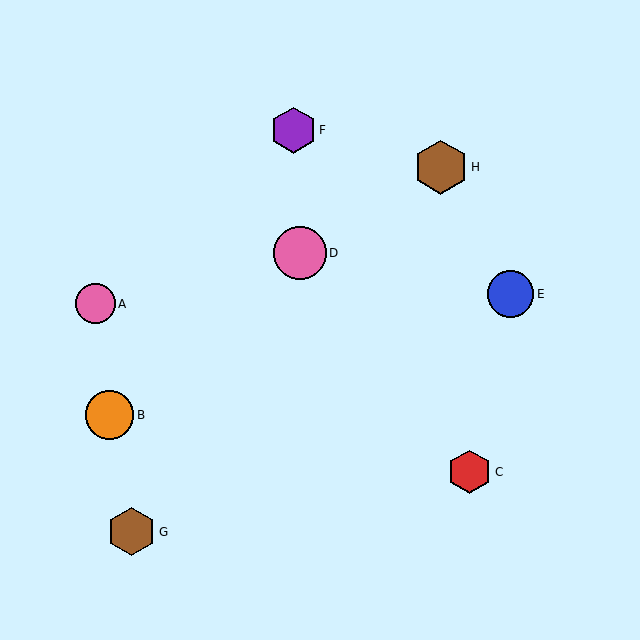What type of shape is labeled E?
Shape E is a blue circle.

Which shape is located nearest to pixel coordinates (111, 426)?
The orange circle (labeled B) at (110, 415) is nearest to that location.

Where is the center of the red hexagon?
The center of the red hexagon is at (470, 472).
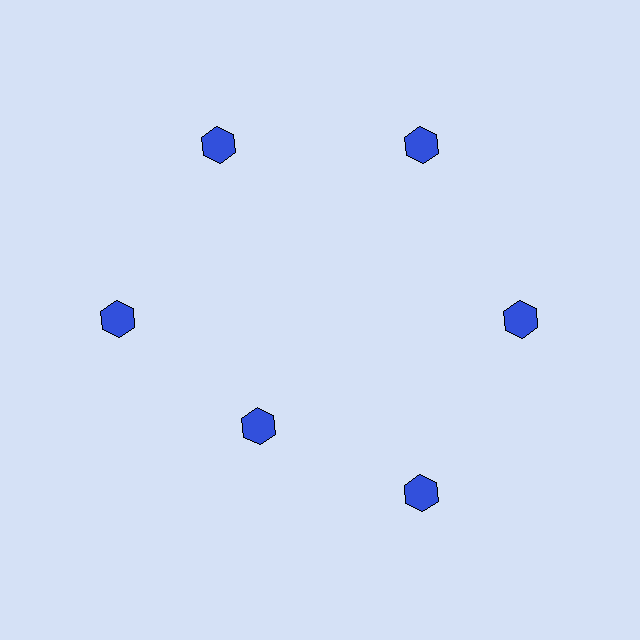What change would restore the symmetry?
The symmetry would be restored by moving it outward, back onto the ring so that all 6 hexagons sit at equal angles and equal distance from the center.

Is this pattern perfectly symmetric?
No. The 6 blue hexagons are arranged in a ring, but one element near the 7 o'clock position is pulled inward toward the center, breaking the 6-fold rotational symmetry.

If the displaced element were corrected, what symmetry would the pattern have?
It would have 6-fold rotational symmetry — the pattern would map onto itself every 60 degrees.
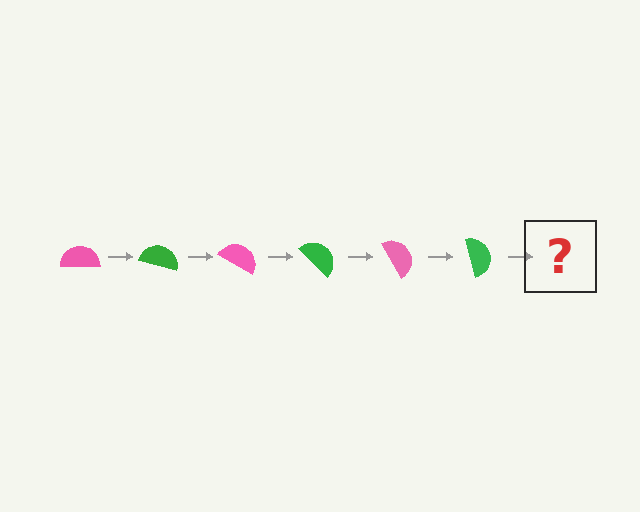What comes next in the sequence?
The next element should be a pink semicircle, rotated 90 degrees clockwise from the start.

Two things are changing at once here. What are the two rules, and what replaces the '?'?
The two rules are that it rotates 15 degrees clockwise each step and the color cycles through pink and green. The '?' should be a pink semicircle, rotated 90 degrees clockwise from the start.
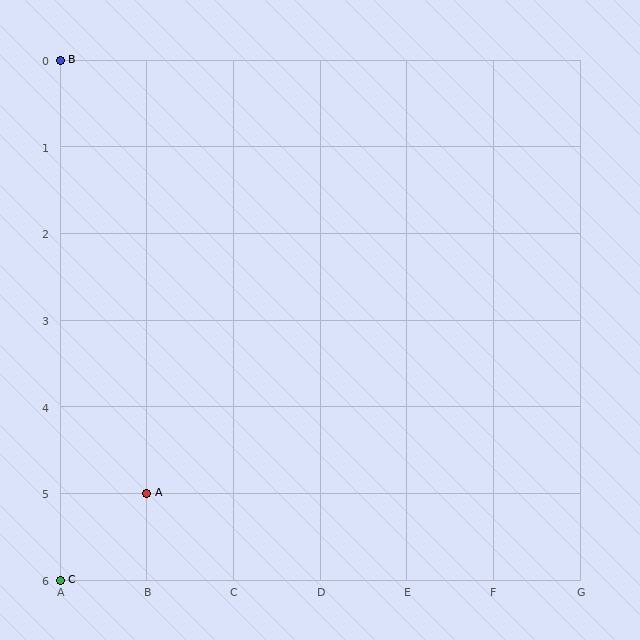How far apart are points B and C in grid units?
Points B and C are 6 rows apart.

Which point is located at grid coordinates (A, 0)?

::::::

THE EXERCISE →
Leave the pictures out and copy the rest of the data exactly.

THE OUTPUT →
What type of shape is labeled E?
Shape E is a blue circle.

Which shape is located nearest to pixel coordinates (111, 426)?
The orange circle (labeled B) at (110, 415) is nearest to that location.

Where is the center of the red hexagon?
The center of the red hexagon is at (470, 472).
What change would restore the symmetry?
The symmetry would be restored by moving it outward, back onto the ring so that all 6 hexagons sit at equal angles and equal distance from the center.

Is this pattern perfectly symmetric?
No. The 6 blue hexagons are arranged in a ring, but one element near the 7 o'clock position is pulled inward toward the center, breaking the 6-fold rotational symmetry.

If the displaced element were corrected, what symmetry would the pattern have?
It would have 6-fold rotational symmetry — the pattern would map onto itself every 60 degrees.
What comes next in the sequence?
The next element should be a pink semicircle, rotated 90 degrees clockwise from the start.

Two things are changing at once here. What are the two rules, and what replaces the '?'?
The two rules are that it rotates 15 degrees clockwise each step and the color cycles through pink and green. The '?' should be a pink semicircle, rotated 90 degrees clockwise from the start.
How far apart are points B and C in grid units?
Points B and C are 6 rows apart.

Which point is located at grid coordinates (A, 0)?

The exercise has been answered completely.